▸ WHAT THE EXERCISE ASKS:
Copy each line below word for word and drop every image.
*** Opening EXCERPTED DATA ***
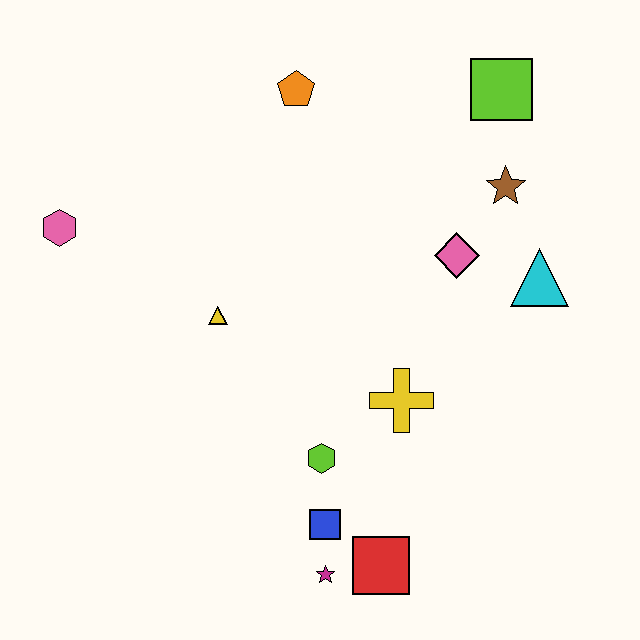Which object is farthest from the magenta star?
The lime square is farthest from the magenta star.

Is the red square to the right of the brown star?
No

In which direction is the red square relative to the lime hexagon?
The red square is below the lime hexagon.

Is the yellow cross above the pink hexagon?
No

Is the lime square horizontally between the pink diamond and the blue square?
No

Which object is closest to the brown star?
The pink diamond is closest to the brown star.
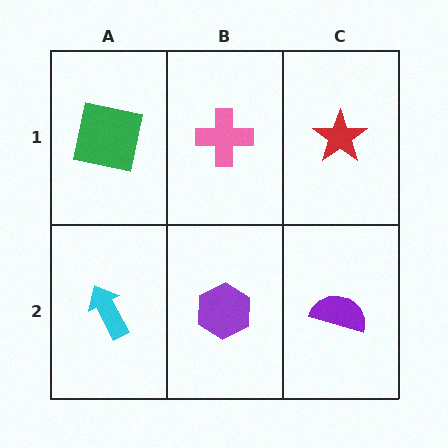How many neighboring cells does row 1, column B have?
3.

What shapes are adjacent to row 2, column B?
A pink cross (row 1, column B), a cyan arrow (row 2, column A), a purple semicircle (row 2, column C).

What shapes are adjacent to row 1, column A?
*** Closing EXCERPTED DATA ***
▸ RESPONSE BOX:
Which object is farthest from the magenta star?
The lime square is farthest from the magenta star.

Is the red square to the right of the brown star?
No

In which direction is the red square relative to the lime hexagon?
The red square is below the lime hexagon.

Is the yellow cross above the pink hexagon?
No

Is the lime square horizontally between the pink diamond and the blue square?
No

Which object is closest to the brown star?
The pink diamond is closest to the brown star.
How many neighboring cells does row 1, column B have?
3.

What shapes are adjacent to row 2, column B?
A pink cross (row 1, column B), a cyan arrow (row 2, column A), a purple semicircle (row 2, column C).

What shapes are adjacent to row 1, column A?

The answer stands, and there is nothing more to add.